◆ **PROBLEM DESCRIPTION**
Exactly repeat the lines starting at the one that holds "Which object is farthest from the lime cross?" and ending at the one that holds "Is the brown". Both end lines count; leave out everything else.

◆ **RECORDED INFORMATION**
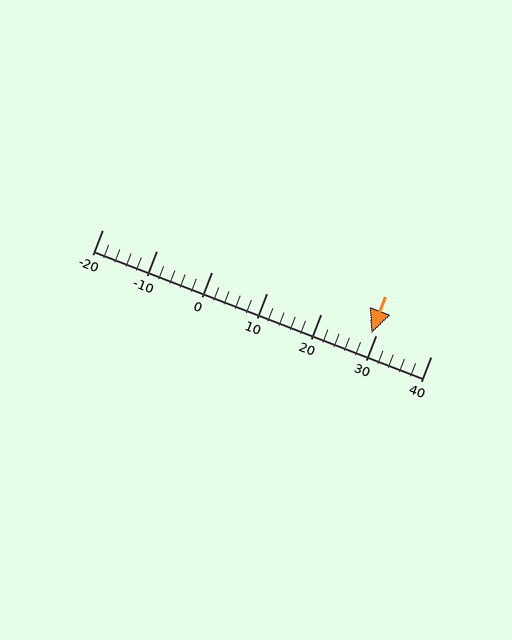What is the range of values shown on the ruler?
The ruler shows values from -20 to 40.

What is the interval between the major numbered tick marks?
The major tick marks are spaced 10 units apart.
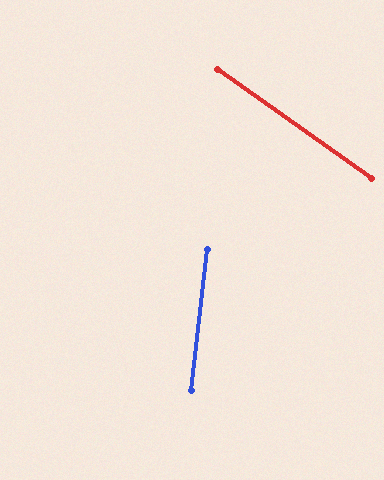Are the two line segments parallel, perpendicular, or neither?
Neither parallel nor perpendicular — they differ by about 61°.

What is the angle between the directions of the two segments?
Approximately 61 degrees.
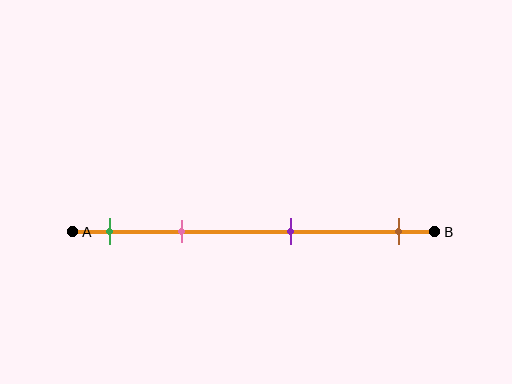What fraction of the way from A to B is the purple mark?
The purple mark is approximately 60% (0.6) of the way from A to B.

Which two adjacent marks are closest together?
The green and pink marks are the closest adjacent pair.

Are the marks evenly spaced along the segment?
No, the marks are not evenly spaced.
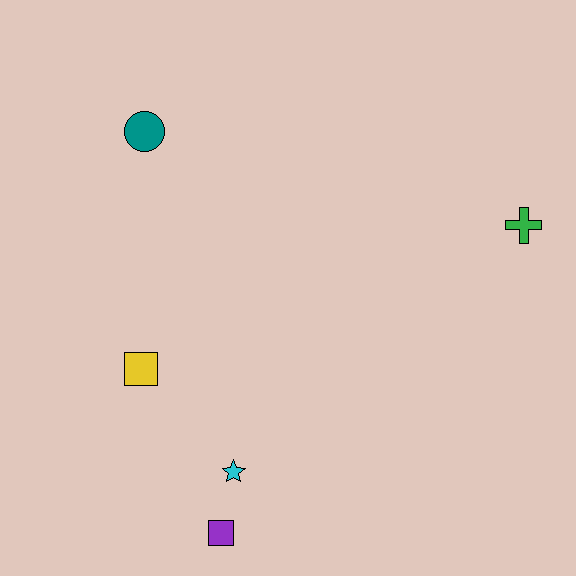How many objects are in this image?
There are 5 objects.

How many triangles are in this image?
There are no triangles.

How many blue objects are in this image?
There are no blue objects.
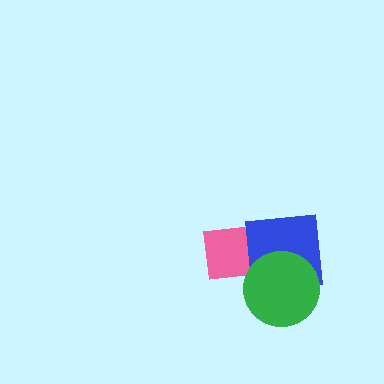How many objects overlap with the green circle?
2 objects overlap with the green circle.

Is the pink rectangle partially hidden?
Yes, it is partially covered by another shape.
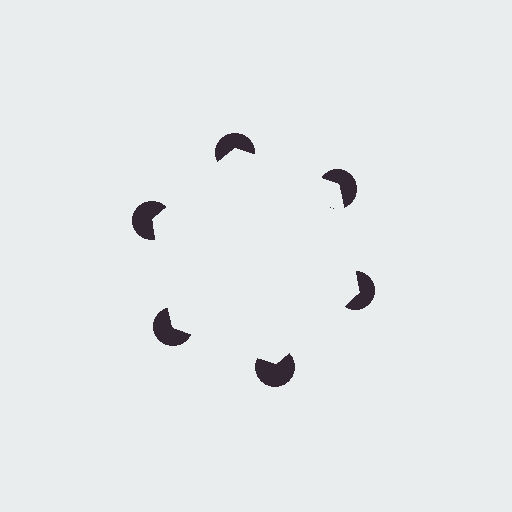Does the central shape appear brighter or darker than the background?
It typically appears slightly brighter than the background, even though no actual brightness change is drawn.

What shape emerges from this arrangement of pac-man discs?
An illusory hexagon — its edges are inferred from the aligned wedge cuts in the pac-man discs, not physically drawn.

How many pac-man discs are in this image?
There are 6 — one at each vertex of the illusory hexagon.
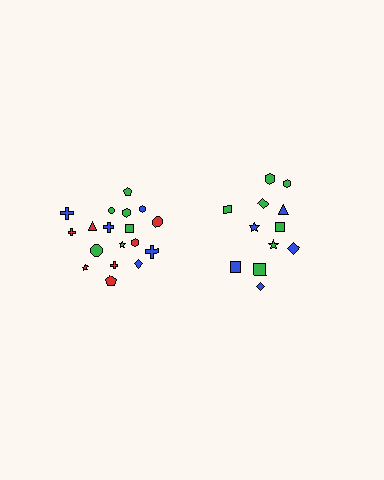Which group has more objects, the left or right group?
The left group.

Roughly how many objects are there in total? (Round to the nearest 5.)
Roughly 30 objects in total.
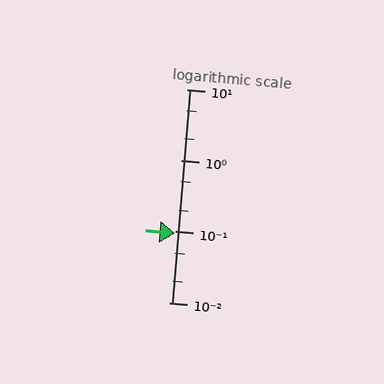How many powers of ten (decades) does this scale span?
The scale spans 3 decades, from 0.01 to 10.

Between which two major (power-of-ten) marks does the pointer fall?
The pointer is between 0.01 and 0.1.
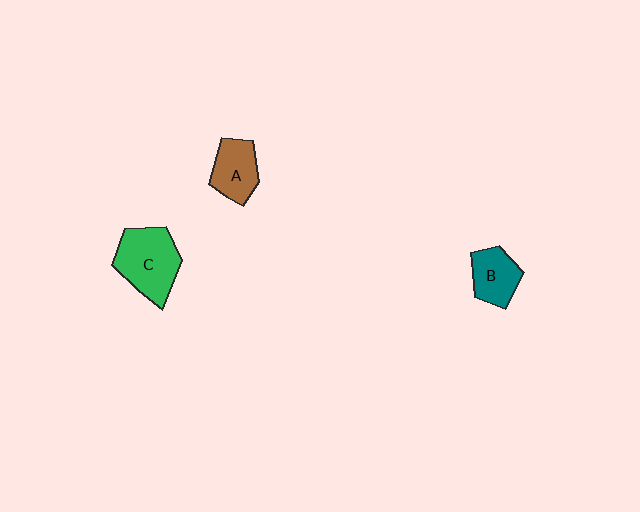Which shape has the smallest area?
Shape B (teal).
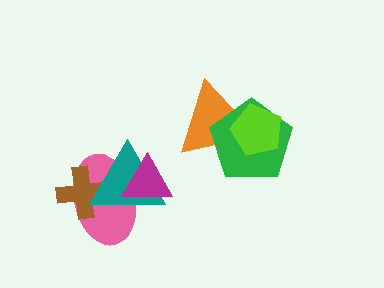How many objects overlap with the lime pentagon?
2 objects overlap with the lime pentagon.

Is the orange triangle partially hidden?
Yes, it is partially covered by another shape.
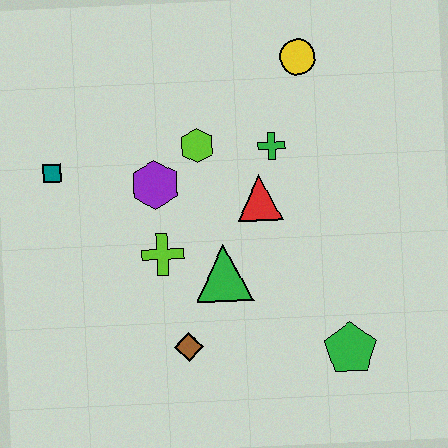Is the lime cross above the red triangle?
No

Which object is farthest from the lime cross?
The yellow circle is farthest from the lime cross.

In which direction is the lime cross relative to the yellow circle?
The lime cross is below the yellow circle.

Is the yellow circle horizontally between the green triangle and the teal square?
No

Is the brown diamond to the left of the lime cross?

* * *

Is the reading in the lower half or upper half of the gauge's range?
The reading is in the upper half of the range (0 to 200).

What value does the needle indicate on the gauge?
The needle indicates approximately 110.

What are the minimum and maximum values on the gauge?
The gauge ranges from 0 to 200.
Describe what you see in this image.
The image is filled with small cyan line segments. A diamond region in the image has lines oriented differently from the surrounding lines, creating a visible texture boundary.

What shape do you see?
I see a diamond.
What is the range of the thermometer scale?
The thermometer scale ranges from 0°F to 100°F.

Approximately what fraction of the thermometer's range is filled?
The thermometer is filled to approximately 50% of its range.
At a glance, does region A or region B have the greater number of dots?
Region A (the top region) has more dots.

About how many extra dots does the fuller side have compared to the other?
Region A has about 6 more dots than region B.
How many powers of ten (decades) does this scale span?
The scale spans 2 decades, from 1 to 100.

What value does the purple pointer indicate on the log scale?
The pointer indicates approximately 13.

◆ **THE RESPONSE**
Which object is farthest from the lime cross?
The yellow circle is farthest from the lime cross.

In which direction is the lime cross relative to the yellow circle?
The lime cross is below the yellow circle.

Is the yellow circle horizontally between the green triangle and the teal square?
No

Is the brown diamond to the left of the lime cross?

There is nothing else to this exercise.